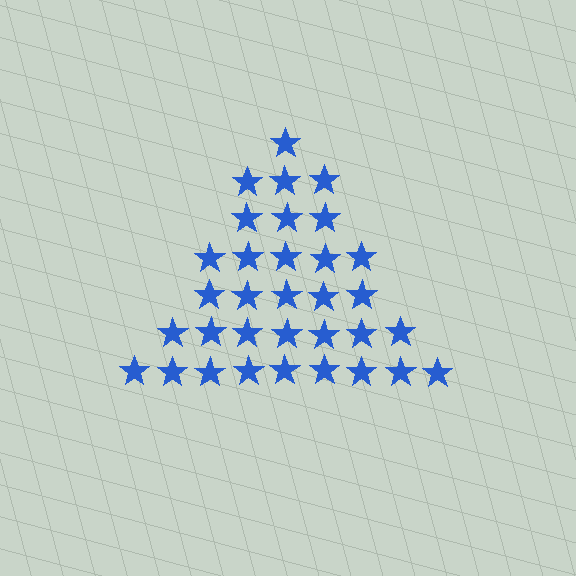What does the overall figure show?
The overall figure shows a triangle.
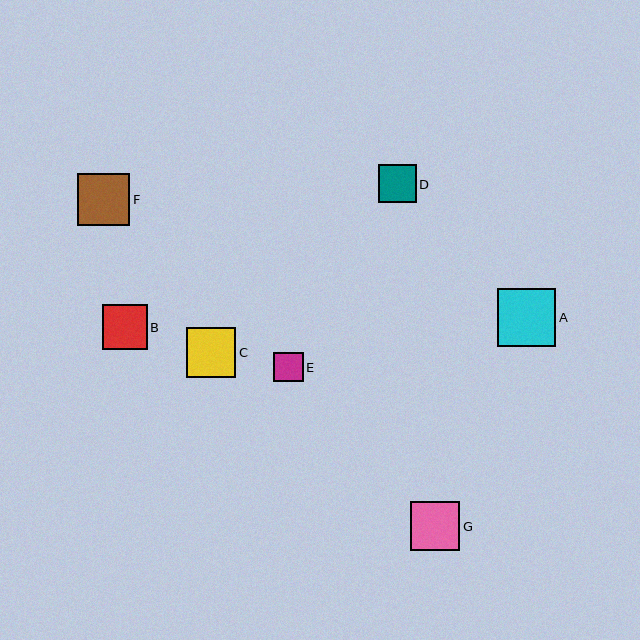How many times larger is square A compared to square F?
Square A is approximately 1.1 times the size of square F.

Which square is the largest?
Square A is the largest with a size of approximately 58 pixels.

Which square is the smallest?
Square E is the smallest with a size of approximately 29 pixels.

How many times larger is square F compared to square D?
Square F is approximately 1.4 times the size of square D.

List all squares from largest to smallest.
From largest to smallest: A, F, C, G, B, D, E.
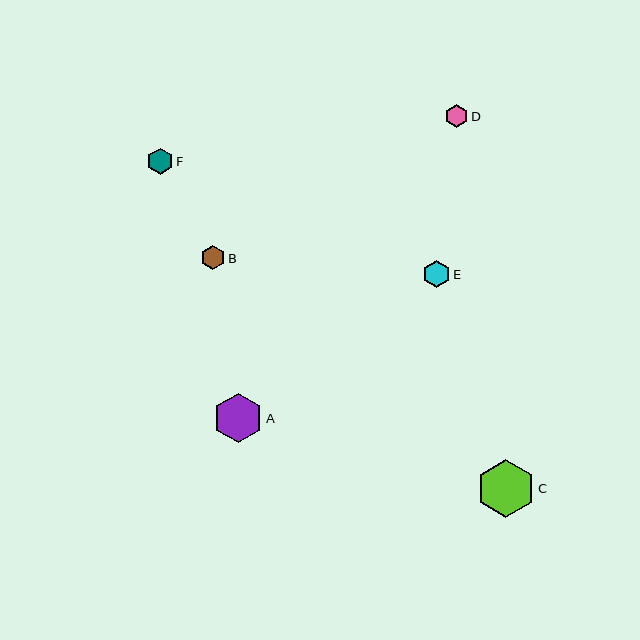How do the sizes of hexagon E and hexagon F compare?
Hexagon E and hexagon F are approximately the same size.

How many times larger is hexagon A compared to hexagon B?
Hexagon A is approximately 2.1 times the size of hexagon B.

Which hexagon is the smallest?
Hexagon D is the smallest with a size of approximately 23 pixels.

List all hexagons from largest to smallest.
From largest to smallest: C, A, E, F, B, D.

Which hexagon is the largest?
Hexagon C is the largest with a size of approximately 58 pixels.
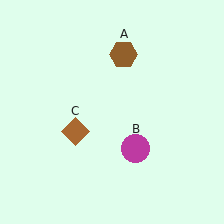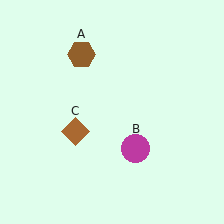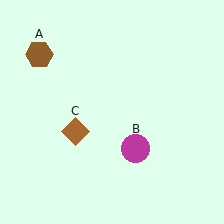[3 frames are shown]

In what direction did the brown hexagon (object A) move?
The brown hexagon (object A) moved left.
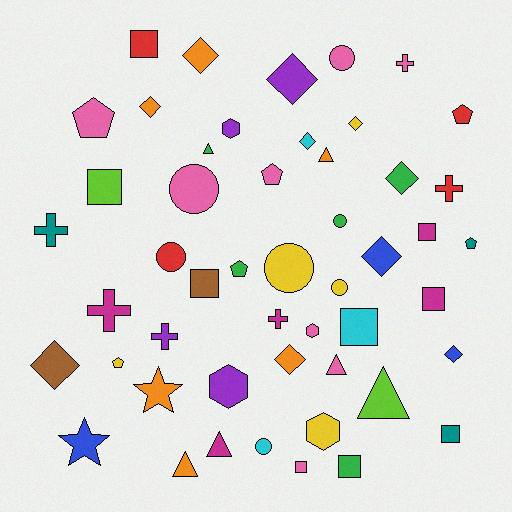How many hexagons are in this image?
There are 4 hexagons.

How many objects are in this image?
There are 50 objects.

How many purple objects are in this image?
There are 4 purple objects.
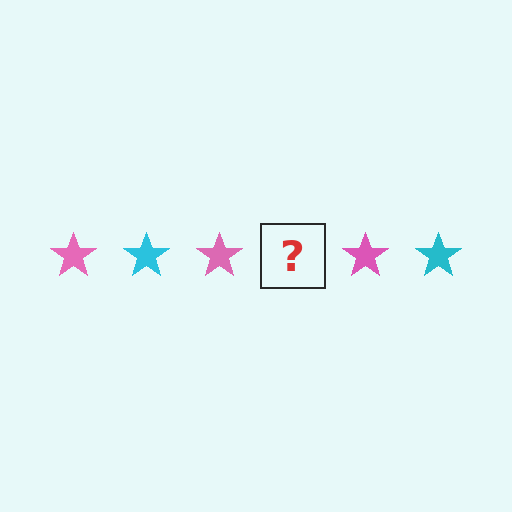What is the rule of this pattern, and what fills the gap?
The rule is that the pattern cycles through pink, cyan stars. The gap should be filled with a cyan star.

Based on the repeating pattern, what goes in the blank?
The blank should be a cyan star.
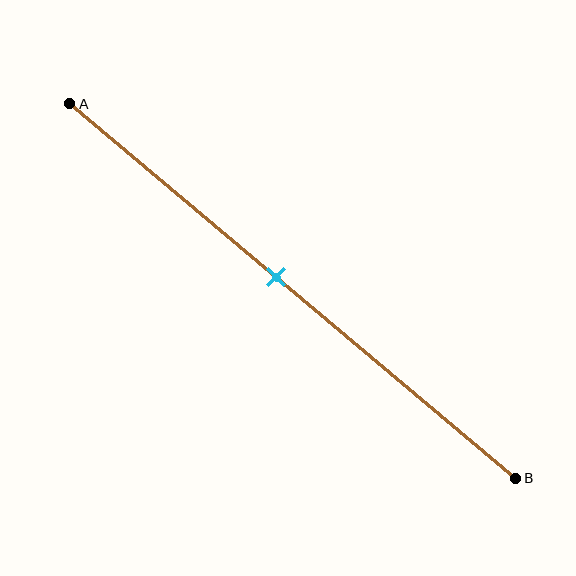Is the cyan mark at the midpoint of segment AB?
No, the mark is at about 45% from A, not at the 50% midpoint.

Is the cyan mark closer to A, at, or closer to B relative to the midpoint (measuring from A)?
The cyan mark is closer to point A than the midpoint of segment AB.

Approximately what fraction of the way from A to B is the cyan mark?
The cyan mark is approximately 45% of the way from A to B.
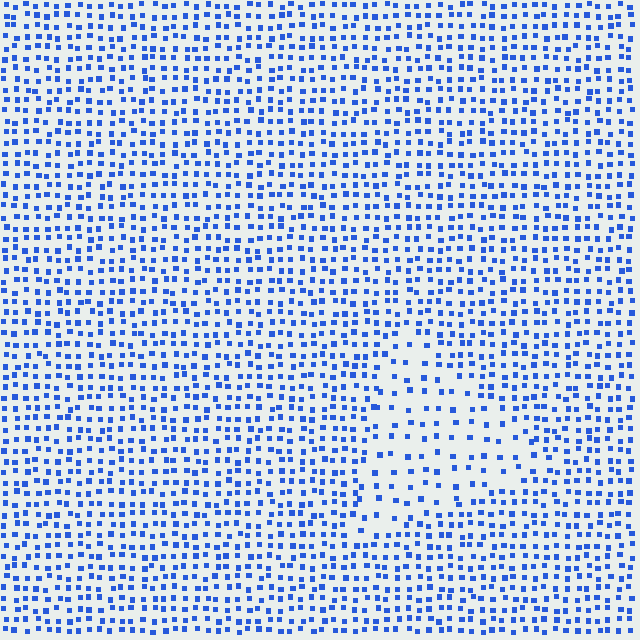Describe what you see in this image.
The image contains small blue elements arranged at two different densities. A triangle-shaped region is visible where the elements are less densely packed than the surrounding area.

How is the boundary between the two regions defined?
The boundary is defined by a change in element density (approximately 2.1x ratio). All elements are the same color, size, and shape.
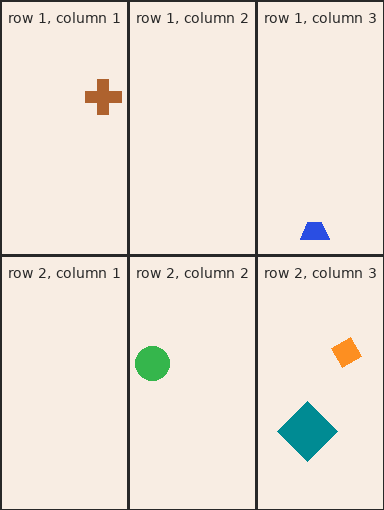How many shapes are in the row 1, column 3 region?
1.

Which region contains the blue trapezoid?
The row 1, column 3 region.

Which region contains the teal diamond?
The row 2, column 3 region.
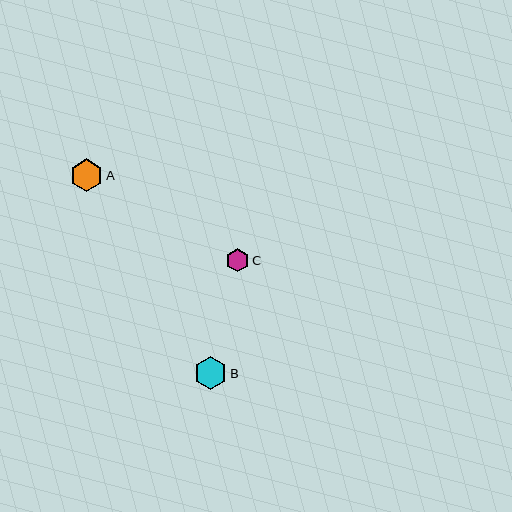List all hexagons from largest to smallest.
From largest to smallest: B, A, C.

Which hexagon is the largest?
Hexagon B is the largest with a size of approximately 33 pixels.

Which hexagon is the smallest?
Hexagon C is the smallest with a size of approximately 23 pixels.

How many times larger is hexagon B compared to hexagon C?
Hexagon B is approximately 1.5 times the size of hexagon C.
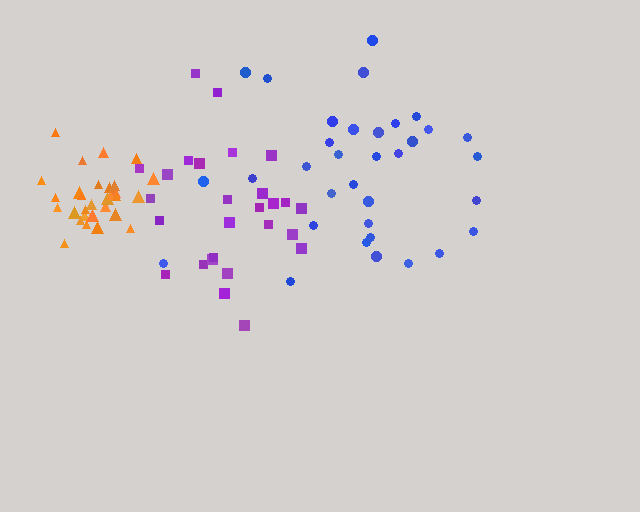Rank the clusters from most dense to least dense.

☆ ☆ ☆

▶ **Instructions for the task**
Print out the lines exactly, skipping any picture.

▶ **Answer to the exercise**
What does the overall figure show?
The overall figure shows a triangle.
How many times larger is square A compared to square F?
Square A is approximately 1.1 times the size of square F.

Which square is the largest?
Square A is the largest with a size of approximately 58 pixels.

Which square is the smallest?
Square E is the smallest with a size of approximately 29 pixels.

How many times larger is square F compared to square D?
Square F is approximately 1.4 times the size of square D.

List all squares from largest to smallest.
From largest to smallest: A, F, C, G, B, D, E.
How do the sizes of hexagon E and hexagon F compare?
Hexagon E and hexagon F are approximately the same size.

How many times larger is hexagon A compared to hexagon B?
Hexagon A is approximately 2.1 times the size of hexagon B.

Which hexagon is the smallest?
Hexagon D is the smallest with a size of approximately 23 pixels.

List all hexagons from largest to smallest.
From largest to smallest: C, A, E, F, B, D.

Which hexagon is the largest?
Hexagon C is the largest with a size of approximately 58 pixels.
[3 frames are shown]

In what direction did the brown hexagon (object A) move?
The brown hexagon (object A) moved left.
How many hexagons are in this image?
There are 4 hexagons.

How many objects are in this image?
There are 50 objects.

How many purple objects are in this image?
There are 4 purple objects.
What is the rule of this pattern, and what fills the gap?
The rule is that the pattern cycles through pink, cyan stars. The gap should be filled with a cyan star.

Based on the repeating pattern, what goes in the blank?
The blank should be a cyan star.
Is the cyan mark at the midpoint of segment AB?
No, the mark is at about 45% from A, not at the 50% midpoint.

Is the cyan mark closer to A, at, or closer to B relative to the midpoint (measuring from A)?
The cyan mark is closer to point A than the midpoint of segment AB.

Approximately what fraction of the way from A to B is the cyan mark?
The cyan mark is approximately 45% of the way from A to B.
Describe what you see in this image.
The image contains small blue elements arranged at two different densities. A triangle-shaped region is visible where the elements are less densely packed than the surrounding area.

How is the boundary between the two regions defined?
The boundary is defined by a change in element density (approximately 2.1x ratio). All elements are the same color, size, and shape.
How many shapes are in the row 1, column 3 region?
1.

Which region contains the blue trapezoid?
The row 1, column 3 region.

Which region contains the teal diamond?
The row 2, column 3 region.
List all hexagons from largest to smallest.
From largest to smallest: B, A, C.

Which hexagon is the largest?
Hexagon B is the largest with a size of approximately 33 pixels.

Which hexagon is the smallest?
Hexagon C is the smallest with a size of approximately 23 pixels.

How many times larger is hexagon B compared to hexagon C?
Hexagon B is approximately 1.5 times the size of hexagon C.
Rank the clusters from most dense to least dense.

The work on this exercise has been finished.